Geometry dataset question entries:
<<<<

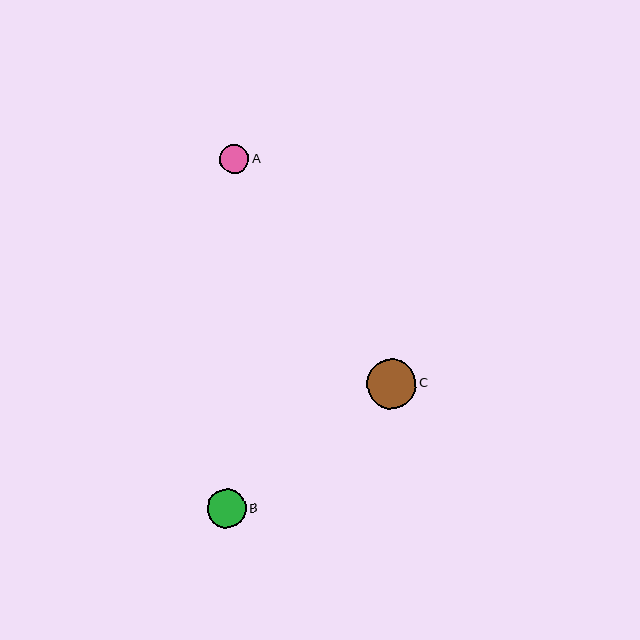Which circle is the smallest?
Circle A is the smallest with a size of approximately 29 pixels.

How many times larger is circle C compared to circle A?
Circle C is approximately 1.7 times the size of circle A.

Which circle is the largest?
Circle C is the largest with a size of approximately 49 pixels.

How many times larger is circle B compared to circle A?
Circle B is approximately 1.3 times the size of circle A.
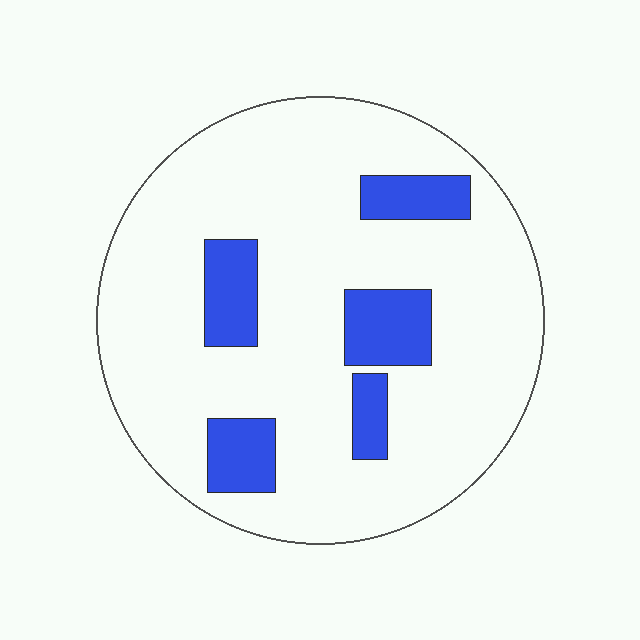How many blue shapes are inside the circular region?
5.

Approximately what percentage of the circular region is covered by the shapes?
Approximately 15%.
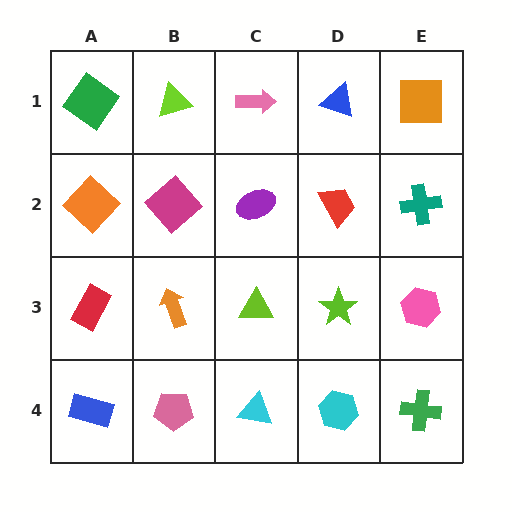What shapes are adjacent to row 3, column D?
A red trapezoid (row 2, column D), a cyan hexagon (row 4, column D), a lime triangle (row 3, column C), a pink hexagon (row 3, column E).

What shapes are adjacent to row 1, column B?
A magenta diamond (row 2, column B), a green diamond (row 1, column A), a pink arrow (row 1, column C).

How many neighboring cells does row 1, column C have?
3.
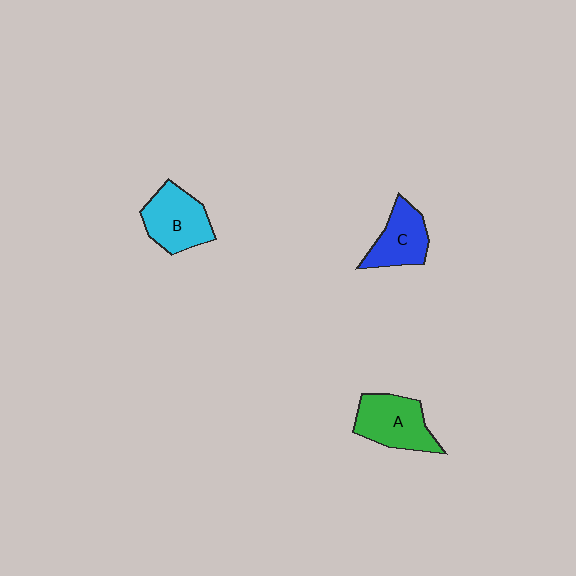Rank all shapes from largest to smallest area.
From largest to smallest: A (green), B (cyan), C (blue).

>>>>

→ **Exercise**
Reproduce these records exactly, but not the pictures.

→ **Exercise solution**
Which circle is the smallest?
Circle A is the smallest with a size of approximately 29 pixels.

How many times larger is circle C compared to circle A?
Circle C is approximately 1.7 times the size of circle A.

Which circle is the largest?
Circle C is the largest with a size of approximately 49 pixels.

How many times larger is circle B compared to circle A?
Circle B is approximately 1.3 times the size of circle A.
How many blue shapes are inside the circular region?
5.

Approximately what percentage of the circular region is covered by the shapes?
Approximately 15%.
What shapes are adjacent to row 3, column D?
A red trapezoid (row 2, column D), a cyan hexagon (row 4, column D), a lime triangle (row 3, column C), a pink hexagon (row 3, column E).

What shapes are adjacent to row 1, column B?
A magenta diamond (row 2, column B), a green diamond (row 1, column A), a pink arrow (row 1, column C).

How many neighboring cells does row 1, column C have?
3.
Rank all shapes from largest to smallest area.
From largest to smallest: A (green), B (cyan), C (blue).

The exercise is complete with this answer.